Dataset extract
☆ ☆ ☆ ☆ ☆ ☆ ☆

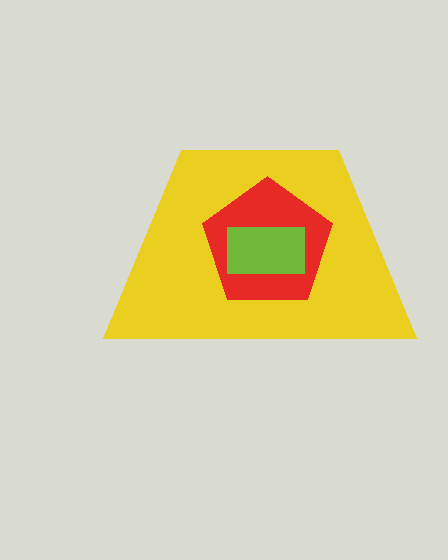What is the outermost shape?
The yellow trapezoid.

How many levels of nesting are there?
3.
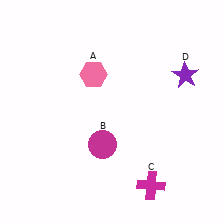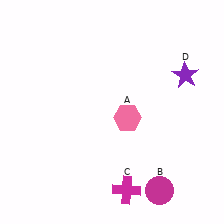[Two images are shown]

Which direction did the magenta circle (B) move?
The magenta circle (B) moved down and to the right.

☆ ☆ ☆ ☆ ☆ ☆ ☆

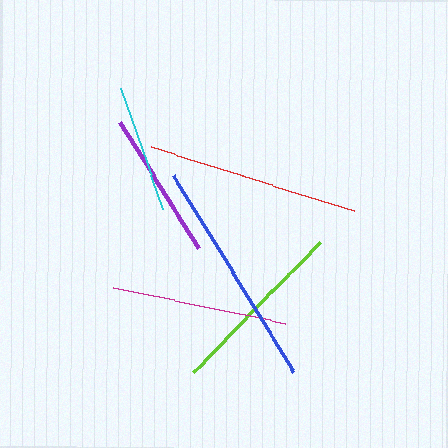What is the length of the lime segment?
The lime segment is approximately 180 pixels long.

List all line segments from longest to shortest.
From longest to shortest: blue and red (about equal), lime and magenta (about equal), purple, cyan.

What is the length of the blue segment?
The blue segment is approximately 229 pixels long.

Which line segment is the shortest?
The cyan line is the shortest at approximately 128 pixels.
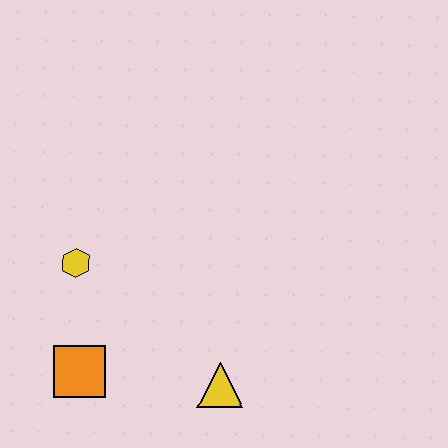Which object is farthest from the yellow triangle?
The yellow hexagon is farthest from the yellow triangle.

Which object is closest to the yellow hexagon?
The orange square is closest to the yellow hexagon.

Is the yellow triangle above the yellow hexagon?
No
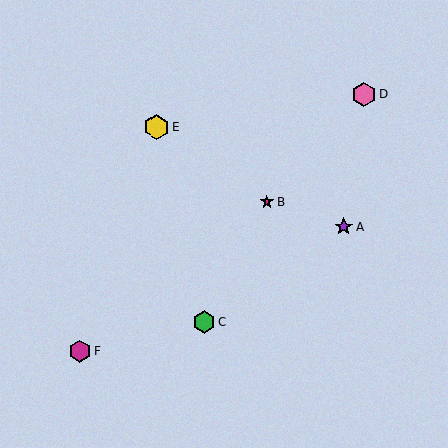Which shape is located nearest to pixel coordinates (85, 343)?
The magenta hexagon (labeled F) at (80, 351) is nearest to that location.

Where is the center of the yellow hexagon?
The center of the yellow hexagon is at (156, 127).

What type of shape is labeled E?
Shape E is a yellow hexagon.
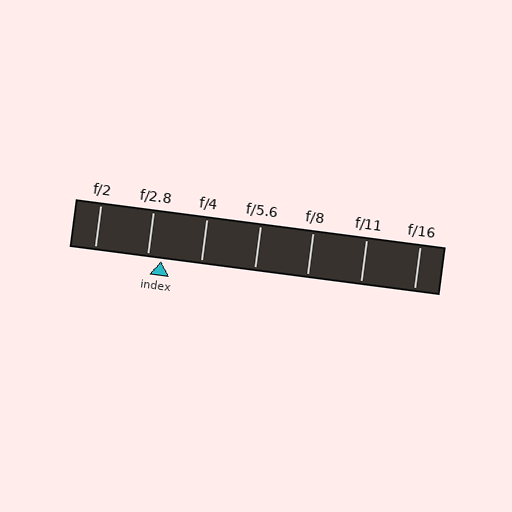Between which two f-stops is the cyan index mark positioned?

☆ ☆ ☆ ☆ ☆ ☆ ☆

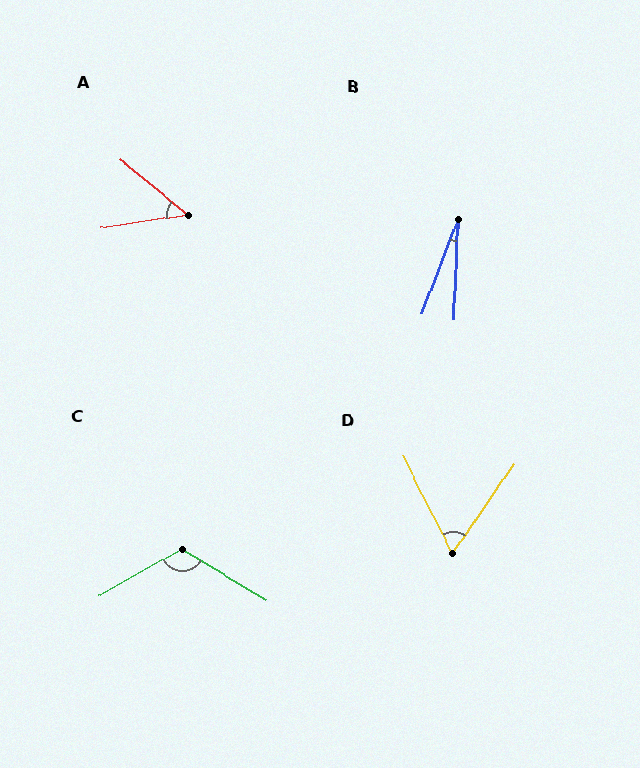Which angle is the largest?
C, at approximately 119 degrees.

☆ ☆ ☆ ☆ ☆ ☆ ☆

Stated problem
Quote exactly what appears from the line containing "Is the yellow" through the line containing "Between which two", both included, except for the pictures, and nothing more.

Exercise solution
Is the yellow triangle above the yellow hexagon?
No
Which shape is located nearest to pixel coordinates (85, 343)?
The magenta hexagon (labeled F) at (80, 351) is nearest to that location.

Where is the center of the yellow hexagon?
The center of the yellow hexagon is at (156, 127).

What type of shape is labeled E?
Shape E is a yellow hexagon.
Between which two f-stops is the cyan index mark positioned?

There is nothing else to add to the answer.